* INFORMATION GIVEN:
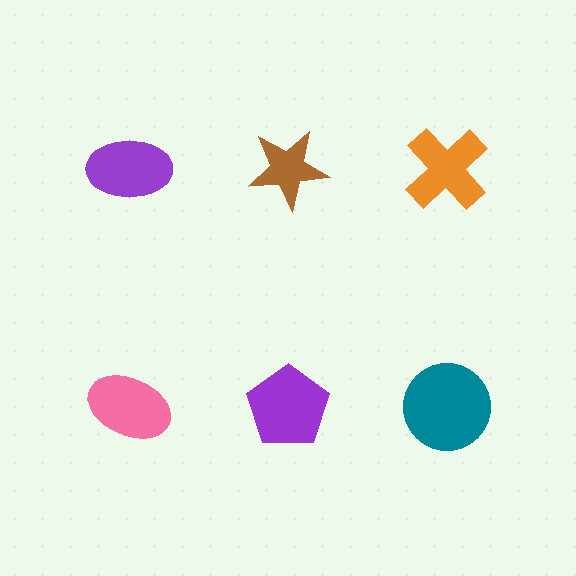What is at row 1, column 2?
A brown star.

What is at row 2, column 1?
A pink ellipse.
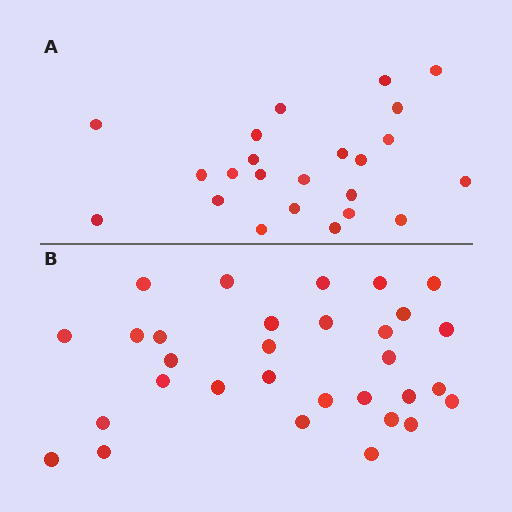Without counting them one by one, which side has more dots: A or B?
Region B (the bottom region) has more dots.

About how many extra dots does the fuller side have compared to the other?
Region B has roughly 8 or so more dots than region A.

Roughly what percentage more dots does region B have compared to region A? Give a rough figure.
About 35% more.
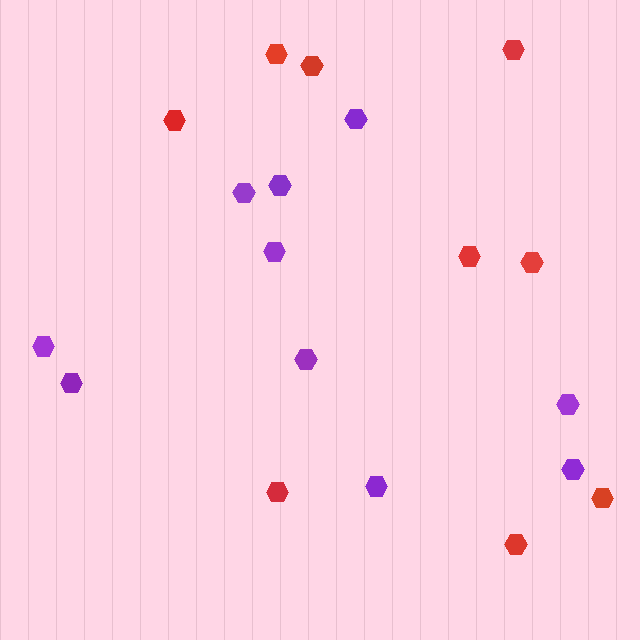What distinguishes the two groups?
There are 2 groups: one group of red hexagons (9) and one group of purple hexagons (10).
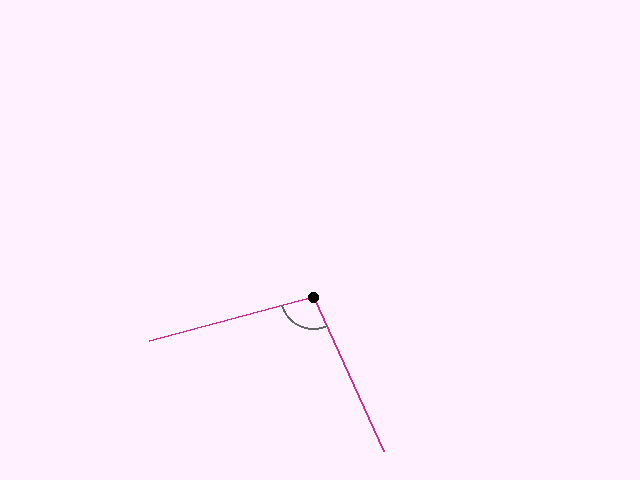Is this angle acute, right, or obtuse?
It is obtuse.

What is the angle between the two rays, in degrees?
Approximately 99 degrees.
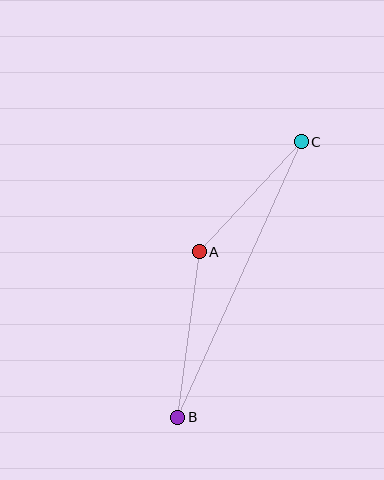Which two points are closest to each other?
Points A and C are closest to each other.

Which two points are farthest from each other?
Points B and C are farthest from each other.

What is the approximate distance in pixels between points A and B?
The distance between A and B is approximately 167 pixels.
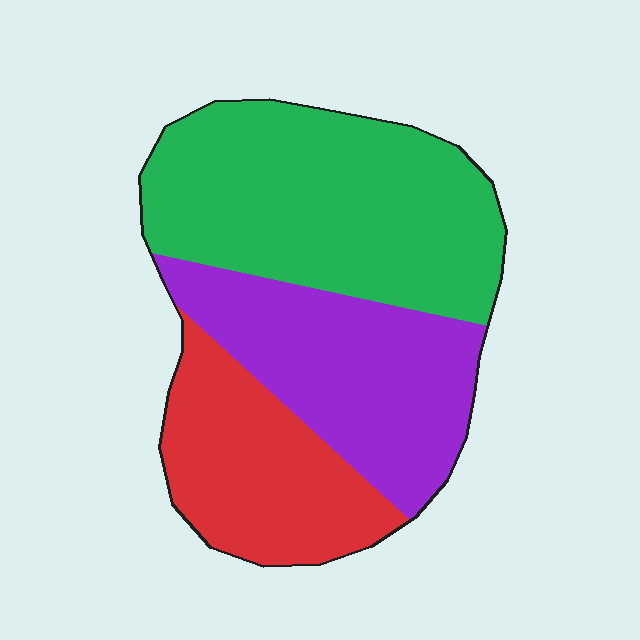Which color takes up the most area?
Green, at roughly 45%.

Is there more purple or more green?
Green.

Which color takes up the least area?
Red, at roughly 25%.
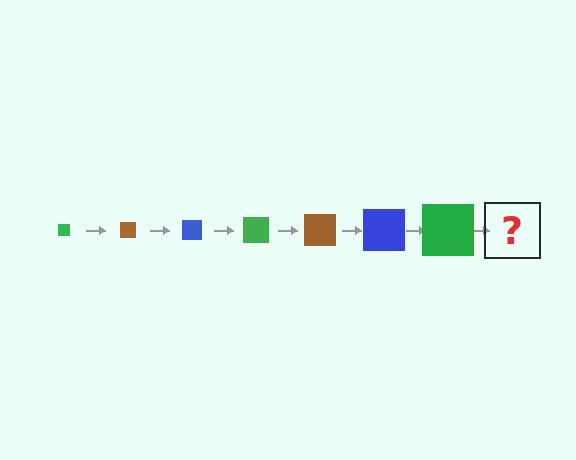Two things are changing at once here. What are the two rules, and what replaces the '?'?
The two rules are that the square grows larger each step and the color cycles through green, brown, and blue. The '?' should be a brown square, larger than the previous one.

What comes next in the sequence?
The next element should be a brown square, larger than the previous one.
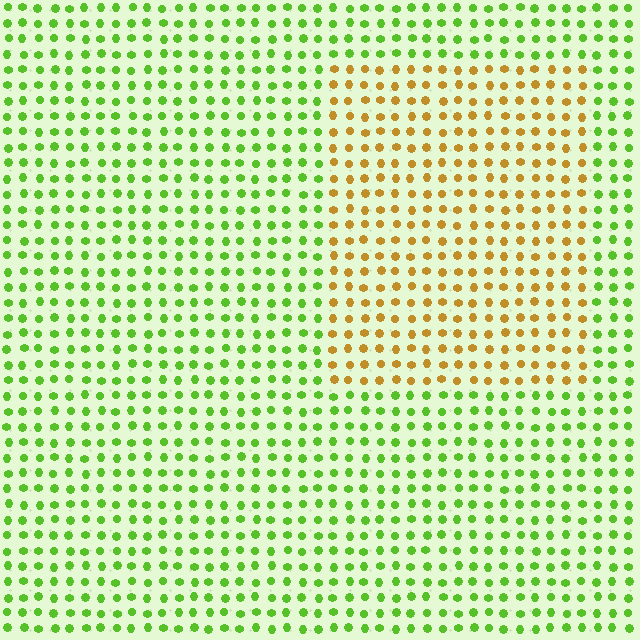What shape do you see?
I see a rectangle.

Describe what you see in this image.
The image is filled with small lime elements in a uniform arrangement. A rectangle-shaped region is visible where the elements are tinted to a slightly different hue, forming a subtle color boundary.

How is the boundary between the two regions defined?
The boundary is defined purely by a slight shift in hue (about 62 degrees). Spacing, size, and orientation are identical on both sides.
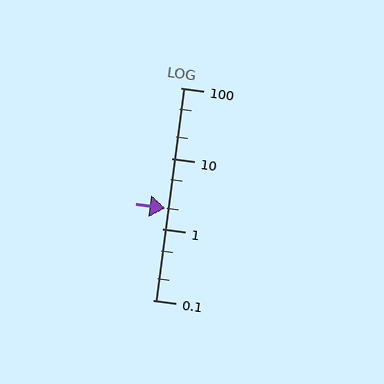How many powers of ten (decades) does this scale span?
The scale spans 3 decades, from 0.1 to 100.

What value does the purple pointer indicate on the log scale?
The pointer indicates approximately 2.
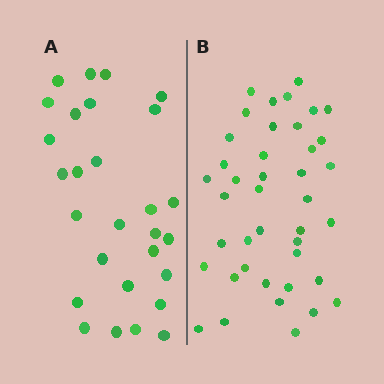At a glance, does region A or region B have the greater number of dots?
Region B (the right region) has more dots.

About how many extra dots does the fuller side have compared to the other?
Region B has approximately 15 more dots than region A.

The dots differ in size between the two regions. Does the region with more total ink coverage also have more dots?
No. Region A has more total ink coverage because its dots are larger, but region B actually contains more individual dots. Total area can be misleading — the number of items is what matters here.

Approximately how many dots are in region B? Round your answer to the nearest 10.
About 40 dots. (The exact count is 41, which rounds to 40.)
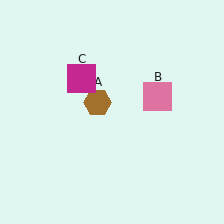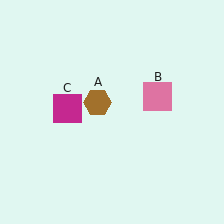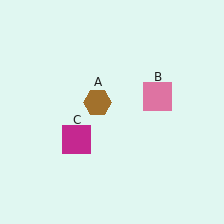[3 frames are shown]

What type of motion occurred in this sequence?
The magenta square (object C) rotated counterclockwise around the center of the scene.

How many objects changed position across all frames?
1 object changed position: magenta square (object C).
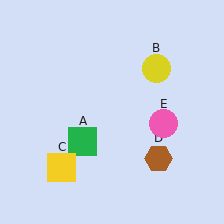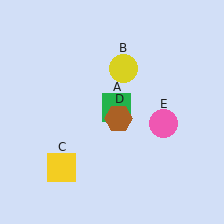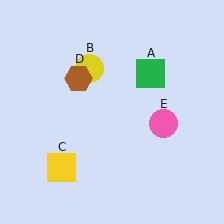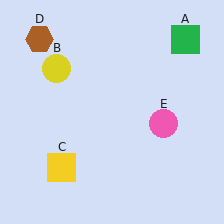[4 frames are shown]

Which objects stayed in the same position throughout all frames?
Yellow square (object C) and pink circle (object E) remained stationary.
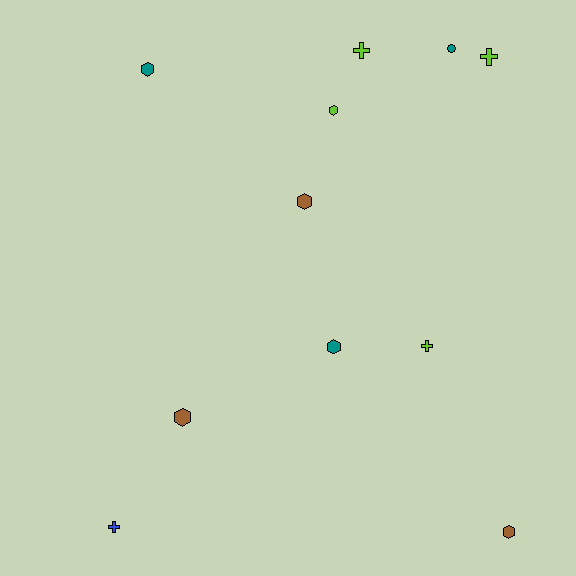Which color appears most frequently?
Lime, with 4 objects.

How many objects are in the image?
There are 11 objects.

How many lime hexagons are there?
There is 1 lime hexagon.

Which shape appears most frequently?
Hexagon, with 6 objects.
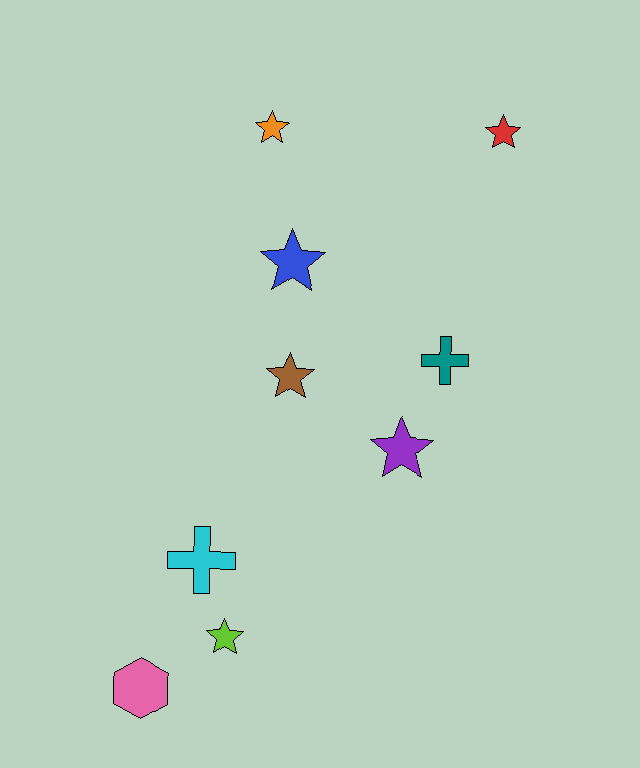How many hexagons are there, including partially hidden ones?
There is 1 hexagon.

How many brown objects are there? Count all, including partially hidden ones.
There is 1 brown object.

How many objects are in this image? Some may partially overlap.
There are 9 objects.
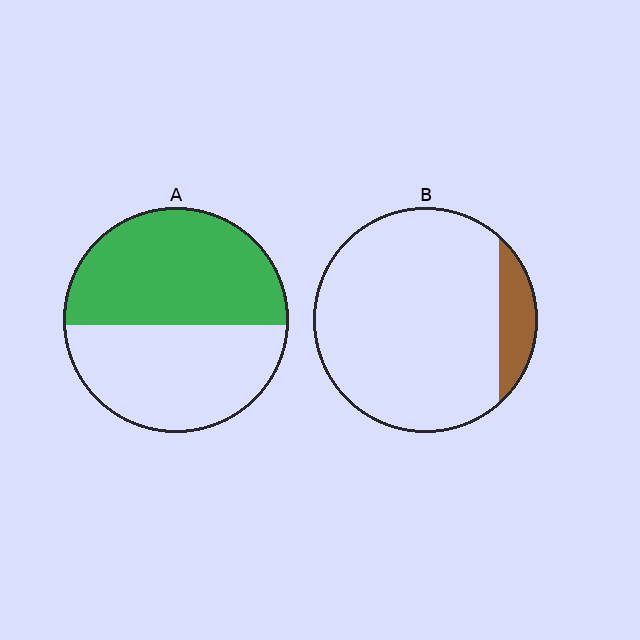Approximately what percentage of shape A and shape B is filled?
A is approximately 55% and B is approximately 10%.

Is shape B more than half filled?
No.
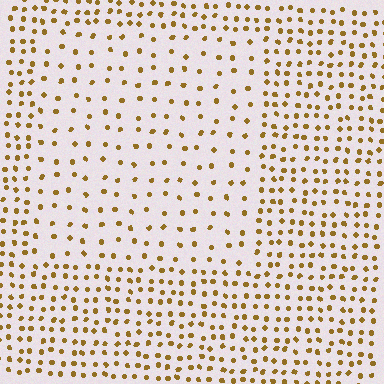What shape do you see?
I see a rectangle.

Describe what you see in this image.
The image contains small brown elements arranged at two different densities. A rectangle-shaped region is visible where the elements are less densely packed than the surrounding area.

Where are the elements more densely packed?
The elements are more densely packed outside the rectangle boundary.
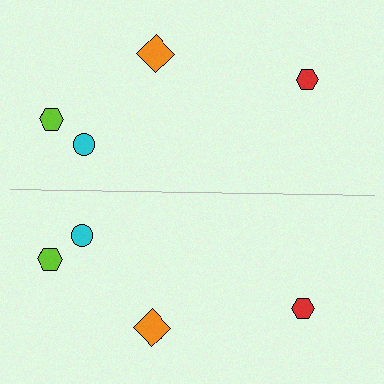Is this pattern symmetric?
Yes, this pattern has bilateral (reflection) symmetry.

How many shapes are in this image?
There are 8 shapes in this image.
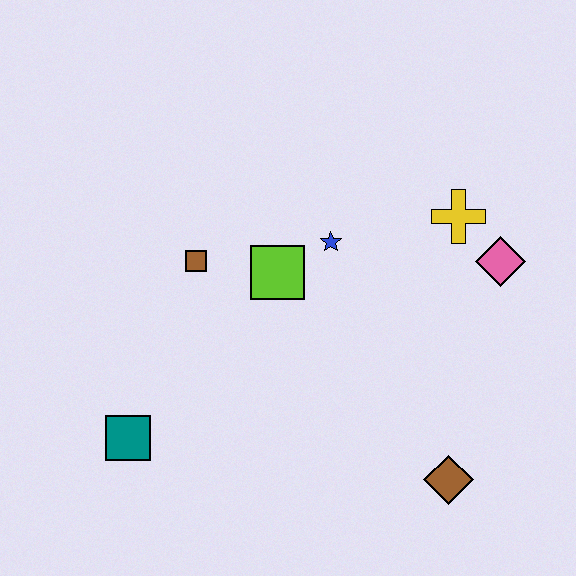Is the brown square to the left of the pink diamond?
Yes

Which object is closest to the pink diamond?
The yellow cross is closest to the pink diamond.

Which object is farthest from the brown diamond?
The brown square is farthest from the brown diamond.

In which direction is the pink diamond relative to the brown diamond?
The pink diamond is above the brown diamond.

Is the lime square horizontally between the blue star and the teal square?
Yes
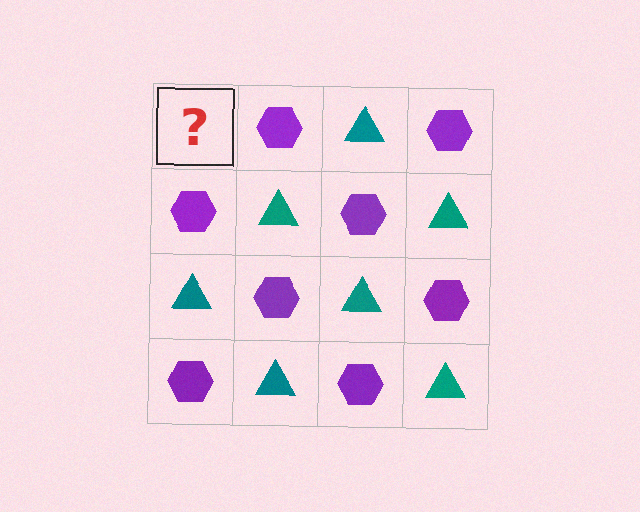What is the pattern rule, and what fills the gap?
The rule is that it alternates teal triangle and purple hexagon in a checkerboard pattern. The gap should be filled with a teal triangle.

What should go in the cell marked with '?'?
The missing cell should contain a teal triangle.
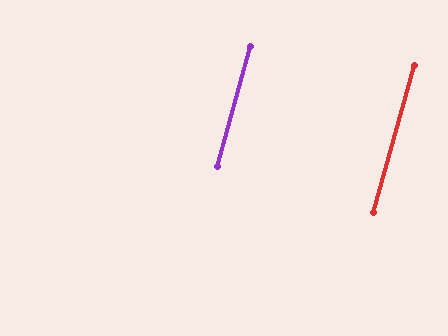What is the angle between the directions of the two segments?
Approximately 0 degrees.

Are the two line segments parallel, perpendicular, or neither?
Parallel — their directions differ by only 0.1°.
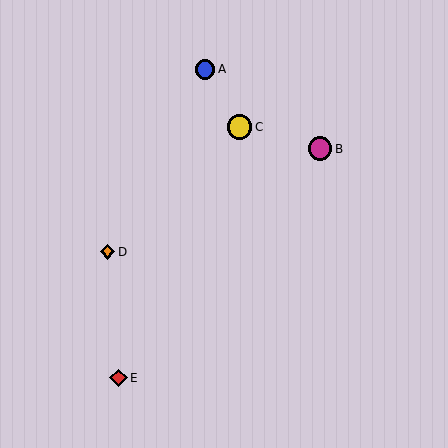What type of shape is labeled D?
Shape D is an orange diamond.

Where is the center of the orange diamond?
The center of the orange diamond is at (107, 252).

* WHAT YOU SHOULD DO: Exclude the pictures and transcribe all of the entries exactly.

* WRITTEN RESPONSE:
What is at row 1, column 2?
A brown star.

What is at row 2, column 1?
A pink ellipse.
Without counting them one by one, which side has more dots: A or B?
Region B (the bottom region) has more dots.

About how many extra dots does the fuller side have compared to the other?
Region B has roughly 8 or so more dots than region A.

Roughly what percentage more dots does region B have compared to region A? Give a rough figure.
About 35% more.
What distinguishes the two groups?
There are 2 groups: one group of red hexagons (9) and one group of purple hexagons (10).
Is this angle acute, right, or obtuse?
It is obtuse.

What is the angle between the two rays, in degrees?
Approximately 99 degrees.
Which two points are closest to each other?
Points A and C are closest to each other.

Which two points are farthest from each other?
Points B and C are farthest from each other.

What is the approximate distance in pixels between points A and B?
The distance between A and B is approximately 167 pixels.
Which color takes up the most area?
Green, at roughly 45%.

Is there more purple or more green?
Green.

Which color takes up the least area?
Red, at roughly 25%.
Two things are changing at once here. What are the two rules, and what replaces the '?'?
The two rules are that the square grows larger each step and the color cycles through green, brown, and blue. The '?' should be a brown square, larger than the previous one.

What comes next in the sequence?
The next element should be a brown square, larger than the previous one.
What shape do you see?
I see a rectangle.

Describe what you see in this image.
The image is filled with small lime elements in a uniform arrangement. A rectangle-shaped region is visible where the elements are tinted to a slightly different hue, forming a subtle color boundary.

How is the boundary between the two regions defined?
The boundary is defined purely by a slight shift in hue (about 62 degrees). Spacing, size, and orientation are identical on both sides.
How many powers of ten (decades) does this scale span?
The scale spans 3 decades, from 0.1 to 100.

What value does the purple pointer indicate on the log scale?
The pointer indicates approximately 2.
At a glance, does region A or region B have the greater number of dots?
Region B (the right region) has more dots.

About how many extra dots does the fuller side have compared to the other?
Region B has approximately 15 more dots than region A.

The dots differ in size between the two regions. Does the region with more total ink coverage also have more dots?
No. Region A has more total ink coverage because its dots are larger, but region B actually contains more individual dots. Total area can be misleading — the number of items is what matters here.

Approximately how many dots are in region B? Round your answer to the nearest 10.
About 40 dots. (The exact count is 41, which rounds to 40.)
[3 frames are shown]

What type of motion occurred in this sequence?
The magenta square (object C) rotated counterclockwise around the center of the scene.

How many objects changed position across all frames?
1 object changed position: magenta square (object C).
[4 frames are shown]

Which objects stayed in the same position throughout all frames?
Yellow square (object C) and pink circle (object E) remained stationary.
Which color appears most frequently?
Lime, with 4 objects.

How many objects are in the image?
There are 11 objects.

How many lime hexagons are there?
There is 1 lime hexagon.

Which shape appears most frequently?
Hexagon, with 6 objects.
How many hexagons are there, including partially hidden ones?
There is 1 hexagon.

How many brown objects are there? Count all, including partially hidden ones.
There is 1 brown object.

How many objects are in this image? Some may partially overlap.
There are 9 objects.
Approximately what percentage of shape A and shape B is filled?
A is approximately 55% and B is approximately 10%.

Is shape B more than half filled?
No.
What shape do you see?
I see a rectangle.

Describe what you see in this image.
The image contains small brown elements arranged at two different densities. A rectangle-shaped region is visible where the elements are less densely packed than the surrounding area.

Where are the elements more densely packed?
The elements are more densely packed outside the rectangle boundary.
Is this pattern symmetric?
Yes, this pattern has bilateral (reflection) symmetry.

How many shapes are in this image?
There are 8 shapes in this image.
Is the brown square to the left of the pink diamond?
Yes

Which object is closest to the pink diamond?
The yellow cross is closest to the pink diamond.

Which object is farthest from the brown diamond?
The brown square is farthest from the brown diamond.

In which direction is the pink diamond relative to the brown diamond?
The pink diamond is above the brown diamond.

Is the lime square horizontally between the blue star and the teal square?
Yes
What is the pattern rule, and what fills the gap?
The rule is that it alternates teal triangle and purple hexagon in a checkerboard pattern. The gap should be filled with a teal triangle.

What should go in the cell marked with '?'?
The missing cell should contain a teal triangle.
What is the angle between the directions of the two segments?
Approximately 0 degrees.

Are the two line segments parallel, perpendicular, or neither?
Parallel — their directions differ by only 0.1°.
What type of shape is labeled D?
Shape D is an orange diamond.

Where is the center of the orange diamond?
The center of the orange diamond is at (107, 252).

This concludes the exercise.